What is expected
Extract every record, exactly as written, and ignore the pictures.

(Geometric figure dataset entries)
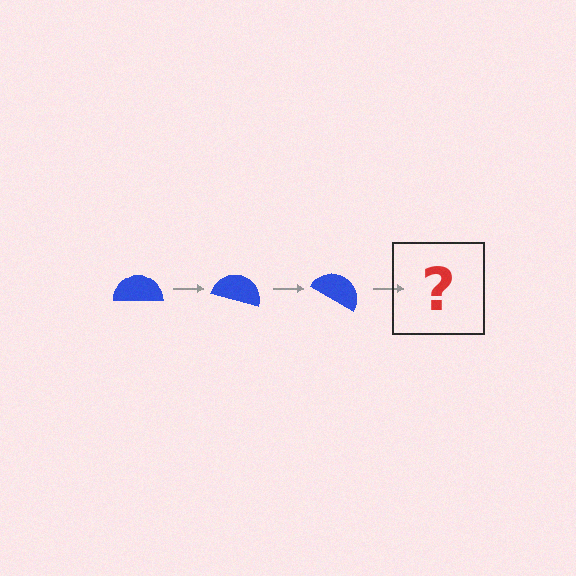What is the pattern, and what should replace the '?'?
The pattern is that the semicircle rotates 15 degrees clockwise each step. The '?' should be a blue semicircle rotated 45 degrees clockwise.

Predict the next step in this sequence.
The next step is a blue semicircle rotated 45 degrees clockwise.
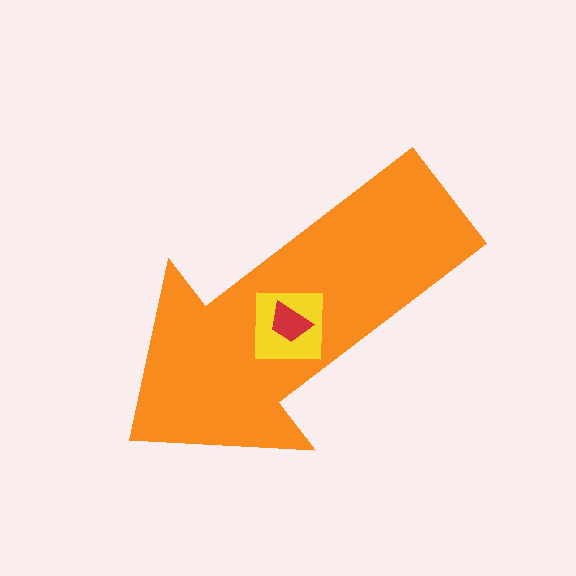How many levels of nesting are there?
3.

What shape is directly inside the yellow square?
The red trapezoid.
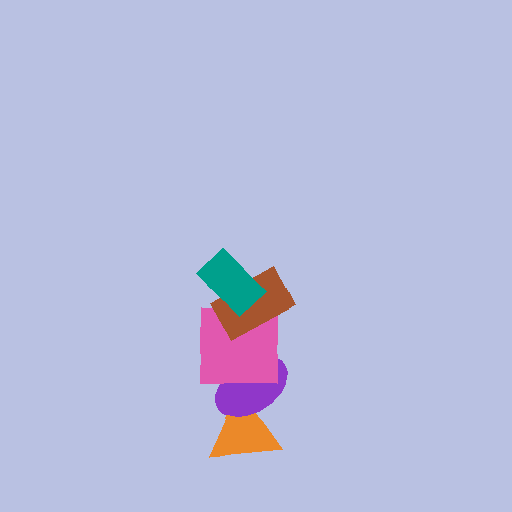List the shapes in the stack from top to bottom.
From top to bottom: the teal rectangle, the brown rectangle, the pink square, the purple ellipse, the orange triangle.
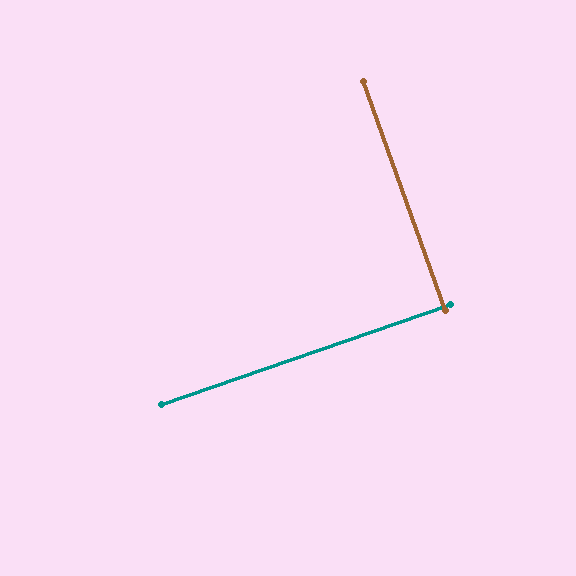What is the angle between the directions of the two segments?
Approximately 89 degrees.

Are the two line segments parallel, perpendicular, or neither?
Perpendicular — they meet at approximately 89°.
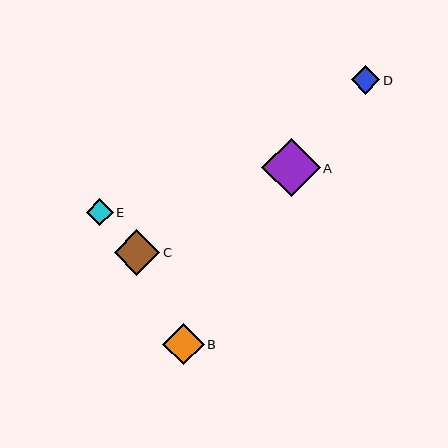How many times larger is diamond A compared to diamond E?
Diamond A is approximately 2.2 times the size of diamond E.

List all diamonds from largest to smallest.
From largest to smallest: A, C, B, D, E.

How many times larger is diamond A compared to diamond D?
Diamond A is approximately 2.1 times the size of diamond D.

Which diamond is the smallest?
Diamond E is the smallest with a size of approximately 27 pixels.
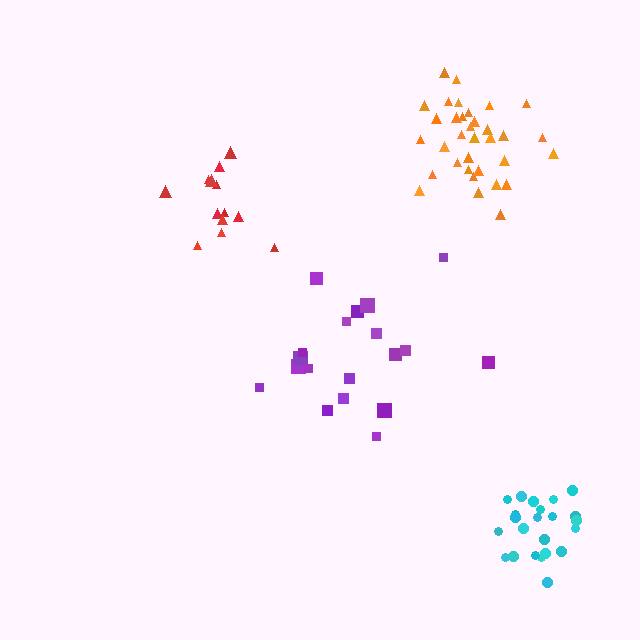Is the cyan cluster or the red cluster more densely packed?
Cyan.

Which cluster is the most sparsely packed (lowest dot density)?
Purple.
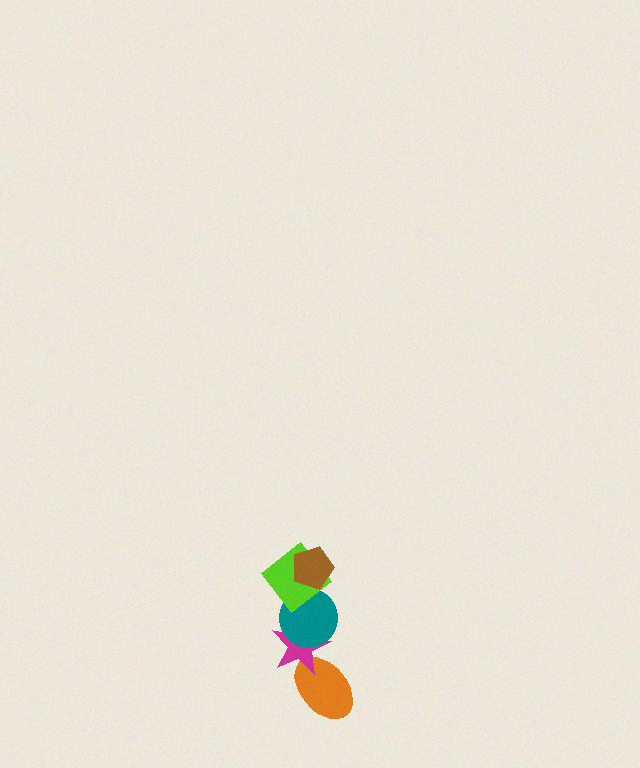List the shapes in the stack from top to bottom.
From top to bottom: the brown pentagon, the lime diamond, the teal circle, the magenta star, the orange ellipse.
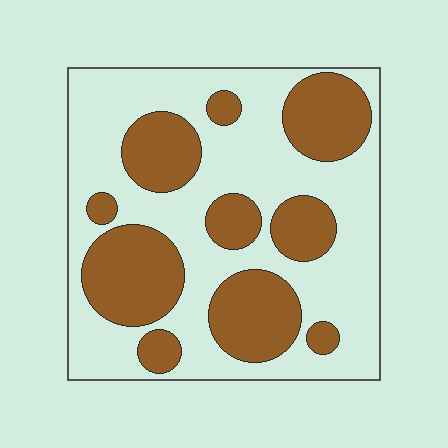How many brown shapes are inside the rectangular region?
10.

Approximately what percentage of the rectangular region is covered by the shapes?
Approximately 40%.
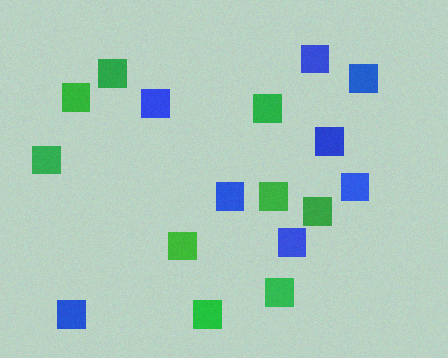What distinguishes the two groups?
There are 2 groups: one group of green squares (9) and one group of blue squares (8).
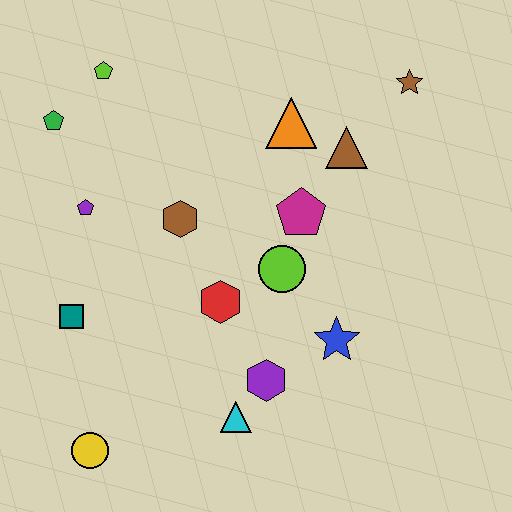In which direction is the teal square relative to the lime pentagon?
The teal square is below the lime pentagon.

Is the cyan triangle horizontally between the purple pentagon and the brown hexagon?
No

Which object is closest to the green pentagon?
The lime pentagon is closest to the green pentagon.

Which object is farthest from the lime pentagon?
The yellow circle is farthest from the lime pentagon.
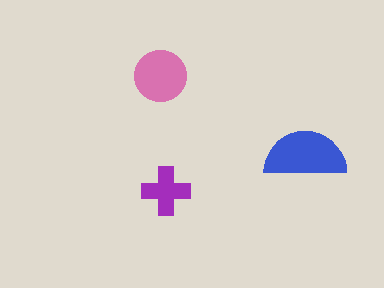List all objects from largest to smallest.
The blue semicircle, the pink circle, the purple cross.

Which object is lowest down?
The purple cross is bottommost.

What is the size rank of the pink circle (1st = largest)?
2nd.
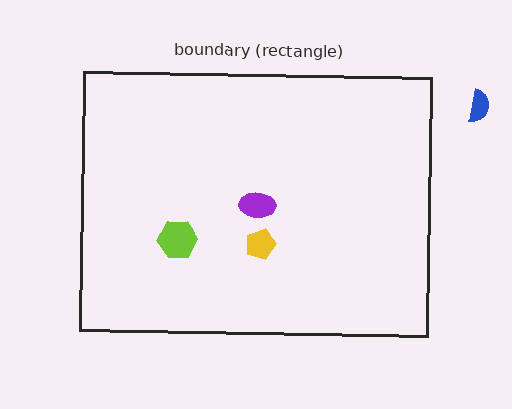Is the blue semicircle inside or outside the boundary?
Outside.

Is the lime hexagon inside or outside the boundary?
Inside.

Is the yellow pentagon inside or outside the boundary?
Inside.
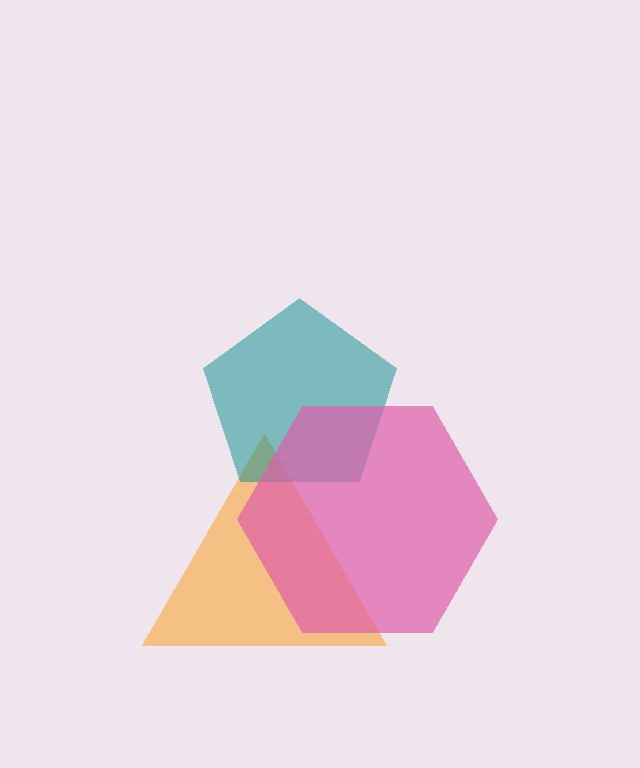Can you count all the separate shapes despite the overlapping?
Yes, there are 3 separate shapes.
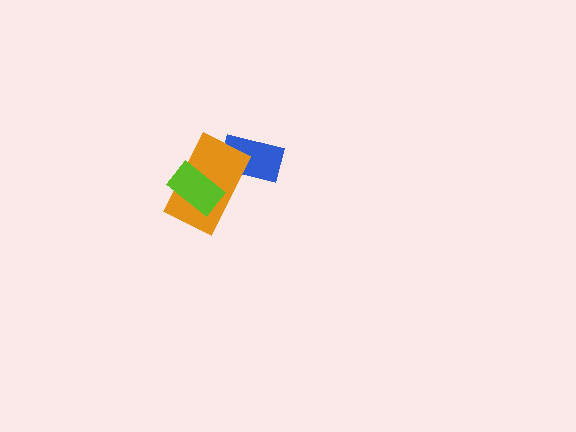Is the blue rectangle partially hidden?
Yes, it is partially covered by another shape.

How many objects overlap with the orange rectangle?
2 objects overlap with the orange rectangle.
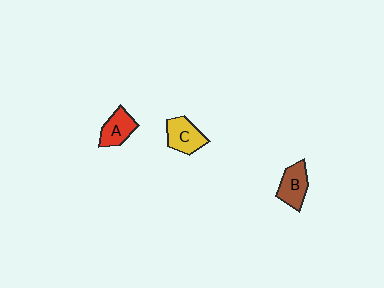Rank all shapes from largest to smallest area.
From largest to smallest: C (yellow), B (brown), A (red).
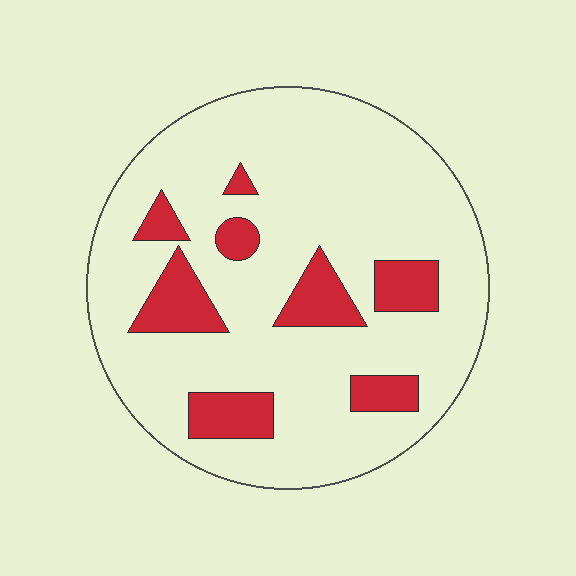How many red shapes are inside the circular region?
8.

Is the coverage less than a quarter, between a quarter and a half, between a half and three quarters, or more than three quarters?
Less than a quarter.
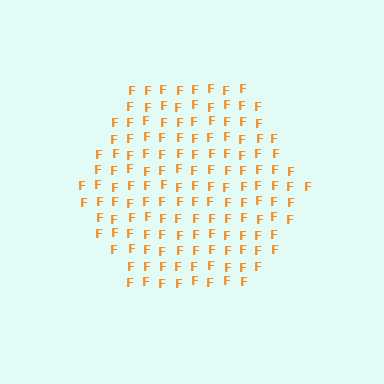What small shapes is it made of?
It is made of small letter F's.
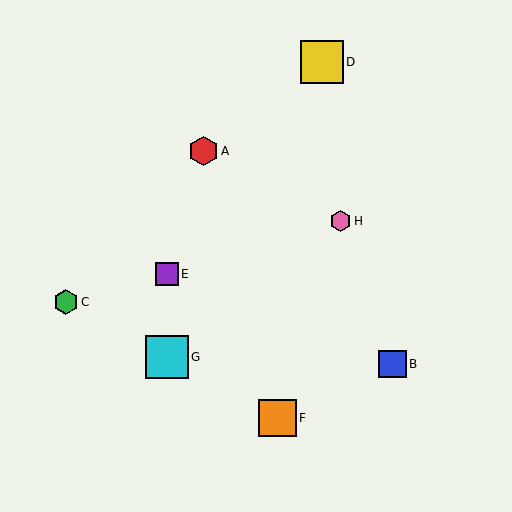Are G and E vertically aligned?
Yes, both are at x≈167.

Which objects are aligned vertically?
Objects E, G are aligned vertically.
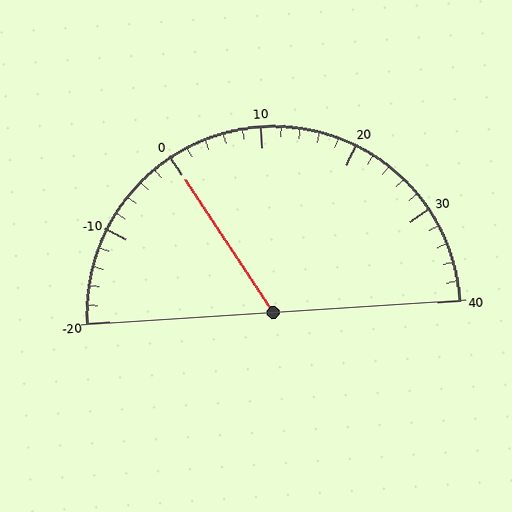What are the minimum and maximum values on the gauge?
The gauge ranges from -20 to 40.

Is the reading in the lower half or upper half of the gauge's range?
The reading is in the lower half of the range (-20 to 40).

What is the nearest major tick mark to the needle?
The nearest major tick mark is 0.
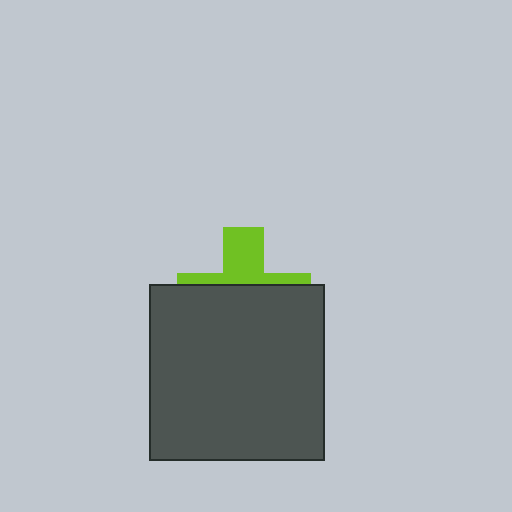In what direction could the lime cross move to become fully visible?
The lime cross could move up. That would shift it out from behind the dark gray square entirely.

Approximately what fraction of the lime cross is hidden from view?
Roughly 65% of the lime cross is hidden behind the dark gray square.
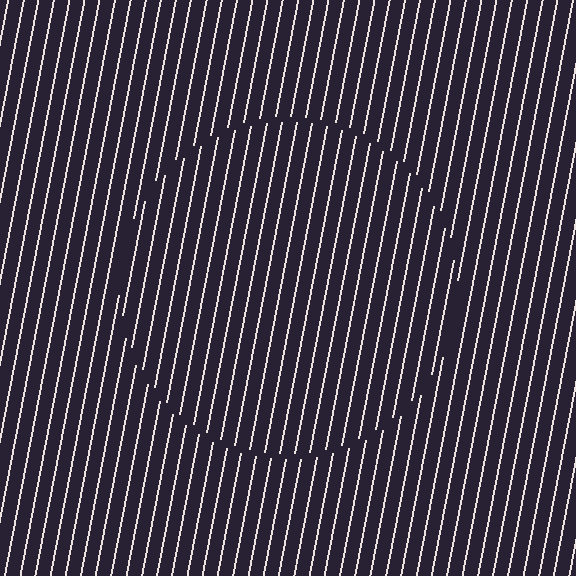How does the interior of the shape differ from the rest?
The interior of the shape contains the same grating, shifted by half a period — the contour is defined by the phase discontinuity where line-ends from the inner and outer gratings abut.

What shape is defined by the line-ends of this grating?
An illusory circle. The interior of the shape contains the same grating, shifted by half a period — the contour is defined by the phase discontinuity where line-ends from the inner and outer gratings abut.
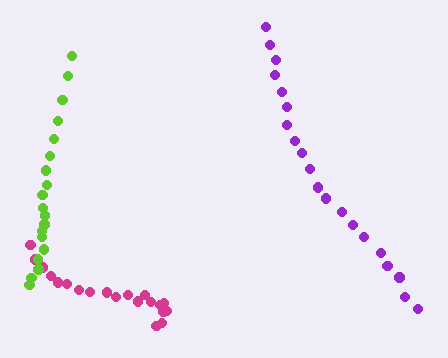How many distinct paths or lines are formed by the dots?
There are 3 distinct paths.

Full answer
What is the pattern, and what should replace the '?'?
The pattern is that the semicircle rotates 15 degrees clockwise each step. The '?' should be a blue semicircle rotated 45 degrees clockwise.

Predict the next step in this sequence.
The next step is a blue semicircle rotated 45 degrees clockwise.
How many levels of nesting are there?
3.

What shape is directly inside the yellow square?
The red trapezoid.
List the shapes in the stack from top to bottom.
From top to bottom: the teal rectangle, the brown rectangle, the pink square, the purple ellipse, the orange triangle.
What is the angle between the directions of the two segments?
Approximately 89 degrees.

Are the two line segments parallel, perpendicular, or neither?
Perpendicular — they meet at approximately 89°.
How many times larger is diamond A compared to diamond E?
Diamond A is approximately 2.2 times the size of diamond E.

List all diamonds from largest to smallest.
From largest to smallest: A, C, B, D, E.

How many times larger is diamond A compared to diamond D?
Diamond A is approximately 2.1 times the size of diamond D.

Which diamond is the smallest?
Diamond E is the smallest with a size of approximately 27 pixels.
Is the cyan cluster or the red cluster more densely packed?
Cyan.

Which cluster is the most sparsely packed (lowest dot density)?
Purple.
List the shapes in the stack from top to bottom.
From top to bottom: the brown pentagon, the lime diamond, the teal circle, the magenta star, the orange ellipse.
How many brown shapes are inside the rectangular region?
10.

Approximately what percentage of the rectangular region is covered by the shapes?
Approximately 40%.
What distinguishes the two groups?
There are 2 groups: one group of green squares (9) and one group of blue squares (8).
In which direction is the teal square relative to the lime pentagon?
The teal square is below the lime pentagon.

Is the cyan triangle horizontally between the purple pentagon and the brown hexagon?
No

Which object is closest to the green pentagon?
The lime pentagon is closest to the green pentagon.

Which object is farthest from the lime pentagon?
The yellow circle is farthest from the lime pentagon.
List all objects from largest to smallest.
The blue semicircle, the pink circle, the purple cross.

Which object is lowest down?
The purple cross is bottommost.

What is the size rank of the pink circle (1st = largest)?
2nd.
Is the blue semicircle inside or outside the boundary?
Outside.

Is the lime hexagon inside or outside the boundary?
Inside.

Is the yellow pentagon inside or outside the boundary?
Inside.
Can you count all the separate shapes despite the overlapping?
Yes, there are 3 separate shapes.
Is the blue rectangle partially hidden?
Yes, it is partially covered by another shape.

How many objects overlap with the orange rectangle?
2 objects overlap with the orange rectangle.
Rank all shapes from largest to smallest area.
From largest to smallest: C (yellow), B (brown), A (red).
How many red shapes are inside the circular region?
8.

Is the coverage less than a quarter, between a quarter and a half, between a half and three quarters, or more than three quarters?
Less than a quarter.
What small shapes is it made of?
It is made of small letter F's.
Are G and E vertically aligned?
Yes, both are at x≈167.

Which objects are aligned vertically?
Objects E, G are aligned vertically.
What are the minimum and maximum values on the gauge?
The gauge ranges from -20 to 40.

Is the reading in the lower half or upper half of the gauge's range?
The reading is in the lower half of the range (-20 to 40).

What is the nearest major tick mark to the needle?
The nearest major tick mark is 0.
In what direction could the lime cross move to become fully visible?
The lime cross could move up. That would shift it out from behind the dark gray square entirely.

Approximately what fraction of the lime cross is hidden from view?
Roughly 65% of the lime cross is hidden behind the dark gray square.
How does the interior of the shape differ from the rest?
The interior of the shape contains the same grating, shifted by half a period — the contour is defined by the phase discontinuity where line-ends from the inner and outer gratings abut.

What shape is defined by the line-ends of this grating?
An illusory circle. The interior of the shape contains the same grating, shifted by half a period — the contour is defined by the phase discontinuity where line-ends from the inner and outer gratings abut.
How many distinct paths or lines are formed by the dots?
There are 3 distinct paths.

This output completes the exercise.